Task to carry out
Copy the lines of these records word for word, with nothing added or left out.

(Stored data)
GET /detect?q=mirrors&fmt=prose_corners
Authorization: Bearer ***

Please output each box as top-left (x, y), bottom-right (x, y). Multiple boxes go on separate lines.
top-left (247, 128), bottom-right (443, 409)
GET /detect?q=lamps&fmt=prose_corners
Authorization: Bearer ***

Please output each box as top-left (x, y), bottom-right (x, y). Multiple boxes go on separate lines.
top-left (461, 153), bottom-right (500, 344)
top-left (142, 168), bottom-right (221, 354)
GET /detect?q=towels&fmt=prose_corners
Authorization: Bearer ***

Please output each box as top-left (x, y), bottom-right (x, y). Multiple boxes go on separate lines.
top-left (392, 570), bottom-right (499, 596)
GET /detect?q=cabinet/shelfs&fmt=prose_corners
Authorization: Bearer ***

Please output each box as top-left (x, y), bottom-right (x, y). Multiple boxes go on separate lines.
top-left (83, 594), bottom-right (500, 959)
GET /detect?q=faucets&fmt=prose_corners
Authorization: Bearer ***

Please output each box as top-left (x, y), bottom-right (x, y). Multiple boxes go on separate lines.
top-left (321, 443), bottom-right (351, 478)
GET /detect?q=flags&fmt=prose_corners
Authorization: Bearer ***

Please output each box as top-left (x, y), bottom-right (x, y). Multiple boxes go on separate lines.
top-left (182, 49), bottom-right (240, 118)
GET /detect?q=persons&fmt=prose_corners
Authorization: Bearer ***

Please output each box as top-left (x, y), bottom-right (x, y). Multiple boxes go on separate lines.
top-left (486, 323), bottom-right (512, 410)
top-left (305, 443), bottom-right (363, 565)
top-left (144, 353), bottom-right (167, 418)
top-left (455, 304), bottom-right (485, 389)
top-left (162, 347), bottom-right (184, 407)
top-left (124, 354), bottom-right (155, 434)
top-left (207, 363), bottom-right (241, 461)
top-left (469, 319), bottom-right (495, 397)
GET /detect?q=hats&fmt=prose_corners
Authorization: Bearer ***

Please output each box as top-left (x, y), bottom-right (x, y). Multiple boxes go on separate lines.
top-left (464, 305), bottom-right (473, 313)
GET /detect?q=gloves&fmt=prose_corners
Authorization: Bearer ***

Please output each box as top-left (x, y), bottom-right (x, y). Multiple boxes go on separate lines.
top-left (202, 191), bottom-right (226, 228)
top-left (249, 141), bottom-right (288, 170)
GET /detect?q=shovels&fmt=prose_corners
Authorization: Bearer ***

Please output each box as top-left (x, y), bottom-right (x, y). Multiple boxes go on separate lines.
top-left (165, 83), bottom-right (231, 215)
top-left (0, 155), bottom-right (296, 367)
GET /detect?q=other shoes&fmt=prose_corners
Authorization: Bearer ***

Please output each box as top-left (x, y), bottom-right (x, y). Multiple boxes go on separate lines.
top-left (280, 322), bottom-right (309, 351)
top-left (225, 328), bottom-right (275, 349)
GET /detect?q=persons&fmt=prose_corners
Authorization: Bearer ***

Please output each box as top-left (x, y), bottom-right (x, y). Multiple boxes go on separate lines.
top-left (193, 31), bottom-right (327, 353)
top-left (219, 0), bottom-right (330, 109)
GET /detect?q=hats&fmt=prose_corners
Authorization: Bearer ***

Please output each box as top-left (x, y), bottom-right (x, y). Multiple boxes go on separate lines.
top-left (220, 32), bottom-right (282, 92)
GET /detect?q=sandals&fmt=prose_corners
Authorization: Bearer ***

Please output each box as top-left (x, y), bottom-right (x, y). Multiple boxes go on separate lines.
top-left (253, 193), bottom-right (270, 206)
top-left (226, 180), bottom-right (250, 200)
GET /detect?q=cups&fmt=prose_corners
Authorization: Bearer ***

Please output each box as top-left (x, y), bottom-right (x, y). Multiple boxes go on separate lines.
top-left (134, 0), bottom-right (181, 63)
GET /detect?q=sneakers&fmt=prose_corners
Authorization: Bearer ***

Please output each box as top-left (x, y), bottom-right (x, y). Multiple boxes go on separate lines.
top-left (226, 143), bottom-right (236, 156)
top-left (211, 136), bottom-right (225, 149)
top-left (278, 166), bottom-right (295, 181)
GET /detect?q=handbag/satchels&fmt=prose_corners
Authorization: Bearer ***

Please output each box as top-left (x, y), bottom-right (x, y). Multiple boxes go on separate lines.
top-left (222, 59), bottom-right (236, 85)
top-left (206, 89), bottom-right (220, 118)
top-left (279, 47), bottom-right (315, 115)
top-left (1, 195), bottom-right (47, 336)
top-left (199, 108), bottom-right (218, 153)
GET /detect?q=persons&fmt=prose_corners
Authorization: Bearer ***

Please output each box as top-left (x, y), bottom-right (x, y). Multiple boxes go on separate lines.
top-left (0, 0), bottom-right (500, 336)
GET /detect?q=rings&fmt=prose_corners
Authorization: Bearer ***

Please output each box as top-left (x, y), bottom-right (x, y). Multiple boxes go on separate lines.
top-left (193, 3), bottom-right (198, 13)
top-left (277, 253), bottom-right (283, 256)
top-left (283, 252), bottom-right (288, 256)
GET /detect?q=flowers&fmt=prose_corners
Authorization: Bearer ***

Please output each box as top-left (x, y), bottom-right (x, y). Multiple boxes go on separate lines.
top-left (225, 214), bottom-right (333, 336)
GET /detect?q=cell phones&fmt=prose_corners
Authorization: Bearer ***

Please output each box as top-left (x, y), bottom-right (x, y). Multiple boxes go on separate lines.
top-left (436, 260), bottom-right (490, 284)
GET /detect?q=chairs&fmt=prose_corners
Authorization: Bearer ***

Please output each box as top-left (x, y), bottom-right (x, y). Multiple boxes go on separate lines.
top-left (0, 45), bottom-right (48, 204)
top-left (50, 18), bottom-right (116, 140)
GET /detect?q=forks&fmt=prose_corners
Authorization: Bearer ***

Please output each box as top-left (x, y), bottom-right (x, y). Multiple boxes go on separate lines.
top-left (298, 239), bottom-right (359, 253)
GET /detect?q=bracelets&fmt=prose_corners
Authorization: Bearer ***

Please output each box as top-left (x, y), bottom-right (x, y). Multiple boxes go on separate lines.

Written solution
GET /detect?q=mirrors&fmt=prose_corners
Authorization: Bearer ***

Please output each box as top-left (x, y), bottom-right (x, y). Multiple boxes go on separate lines.
top-left (247, 128), bottom-right (443, 409)
GET /detect?q=lamps&fmt=prose_corners
Authorization: Bearer ***

Please output each box as top-left (x, y), bottom-right (x, y). Multiple boxes go on separate lines.
top-left (461, 153), bottom-right (500, 344)
top-left (142, 168), bottom-right (221, 354)
GET /detect?q=towels&fmt=prose_corners
Authorization: Bearer ***

Please output each box as top-left (x, y), bottom-right (x, y). Multiple boxes go on separate lines.
top-left (392, 570), bottom-right (499, 596)
GET /detect?q=cabinet/shelfs&fmt=prose_corners
Authorization: Bearer ***

Please output each box as top-left (x, y), bottom-right (x, y). Multiple boxes go on separate lines.
top-left (83, 594), bottom-right (500, 959)
GET /detect?q=faucets&fmt=prose_corners
Authorization: Bearer ***

Please output each box as top-left (x, y), bottom-right (x, y). Multiple boxes go on separate lines.
top-left (321, 443), bottom-right (351, 478)
GET /detect?q=flags&fmt=prose_corners
Authorization: Bearer ***

Please output each box as top-left (x, y), bottom-right (x, y). Multiple boxes go on separate lines.
top-left (182, 49), bottom-right (240, 118)
GET /detect?q=persons&fmt=prose_corners
Authorization: Bearer ***

Please output each box as top-left (x, y), bottom-right (x, y). Multiple boxes go on separate lines.
top-left (486, 323), bottom-right (512, 410)
top-left (305, 443), bottom-right (363, 565)
top-left (144, 353), bottom-right (167, 418)
top-left (455, 304), bottom-right (485, 389)
top-left (162, 347), bottom-right (184, 407)
top-left (124, 354), bottom-right (155, 434)
top-left (207, 363), bottom-right (241, 461)
top-left (469, 319), bottom-right (495, 397)
GET /detect?q=hats&fmt=prose_corners
Authorization: Bearer ***

Please output each box as top-left (x, y), bottom-right (x, y). Multiple boxes go on separate lines.
top-left (464, 305), bottom-right (473, 313)
GET /detect?q=gloves&fmt=prose_corners
Authorization: Bearer ***

Please output each box as top-left (x, y), bottom-right (x, y). Multiple boxes go on separate lines.
top-left (202, 191), bottom-right (226, 228)
top-left (249, 141), bottom-right (288, 170)
GET /detect?q=shovels&fmt=prose_corners
Authorization: Bearer ***

Please output each box as top-left (x, y), bottom-right (x, y). Multiple boxes go on separate lines.
top-left (165, 83), bottom-right (231, 215)
top-left (0, 155), bottom-right (296, 367)
GET /detect?q=other shoes&fmt=prose_corners
Authorization: Bearer ***

Please output each box as top-left (x, y), bottom-right (x, y). Multiple boxes go on separate lines.
top-left (280, 322), bottom-right (309, 351)
top-left (225, 328), bottom-right (275, 349)
GET /detect?q=persons&fmt=prose_corners
Authorization: Bearer ***

Please output each box as top-left (x, y), bottom-right (x, y). Multiple boxes go on separate lines.
top-left (193, 31), bottom-right (327, 353)
top-left (219, 0), bottom-right (330, 109)
GET /detect?q=hats&fmt=prose_corners
Authorization: Bearer ***

Please output each box as top-left (x, y), bottom-right (x, y). Multiple boxes go on separate lines.
top-left (220, 32), bottom-right (282, 92)
GET /detect?q=sandals&fmt=prose_corners
Authorization: Bearer ***

Please output each box as top-left (x, y), bottom-right (x, y). Multiple boxes go on separate lines.
top-left (253, 193), bottom-right (270, 206)
top-left (226, 180), bottom-right (250, 200)
GET /detect?q=cups&fmt=prose_corners
Authorization: Bearer ***

Please output each box as top-left (x, y), bottom-right (x, y). Multiple boxes go on separate lines.
top-left (134, 0), bottom-right (181, 63)
GET /detect?q=sneakers&fmt=prose_corners
Authorization: Bearer ***

Please output each box as top-left (x, y), bottom-right (x, y). Multiple boxes go on separate lines.
top-left (226, 143), bottom-right (236, 156)
top-left (211, 136), bottom-right (225, 149)
top-left (278, 166), bottom-right (295, 181)
GET /detect?q=handbag/satchels&fmt=prose_corners
Authorization: Bearer ***

Please output each box as top-left (x, y), bottom-right (x, y). Multiple boxes go on separate lines.
top-left (222, 59), bottom-right (236, 85)
top-left (206, 89), bottom-right (220, 118)
top-left (279, 47), bottom-right (315, 115)
top-left (1, 195), bottom-right (47, 336)
top-left (199, 108), bottom-right (218, 153)
GET /detect?q=persons&fmt=prose_corners
Authorization: Bearer ***

Please output each box as top-left (x, y), bottom-right (x, y). Multiple boxes go on separate lines.
top-left (0, 0), bottom-right (500, 336)
GET /detect?q=rings&fmt=prose_corners
Authorization: Bearer ***

Please output each box as top-left (x, y), bottom-right (x, y). Multiple boxes go on separate lines.
top-left (193, 3), bottom-right (198, 13)
top-left (277, 253), bottom-right (283, 256)
top-left (283, 252), bottom-right (288, 256)
GET /detect?q=flowers&fmt=prose_corners
Authorization: Bearer ***

Please output each box as top-left (x, y), bottom-right (x, y). Multiple boxes go on separate lines.
top-left (225, 214), bottom-right (333, 336)
GET /detect?q=cell phones&fmt=prose_corners
Authorization: Bearer ***

Please output each box as top-left (x, y), bottom-right (x, y). Multiple boxes go on separate lines.
top-left (436, 260), bottom-right (490, 284)
GET /detect?q=chairs&fmt=prose_corners
Authorization: Bearer ***

Please output each box as top-left (x, y), bottom-right (x, y). Multiple boxes go on separate lines.
top-left (0, 45), bottom-right (48, 204)
top-left (50, 18), bottom-right (116, 140)
GET /detect?q=forks&fmt=prose_corners
Authorization: Bearer ***

Please output each box as top-left (x, y), bottom-right (x, y). Multiple boxes go on separate lines.
top-left (298, 239), bottom-right (359, 253)
GET /detect?q=bracelets&fmt=prose_corners
Authorization: Bearer ***

Please output each box as top-left (x, y), bottom-right (x, y). Multiple boxes go on separate lines.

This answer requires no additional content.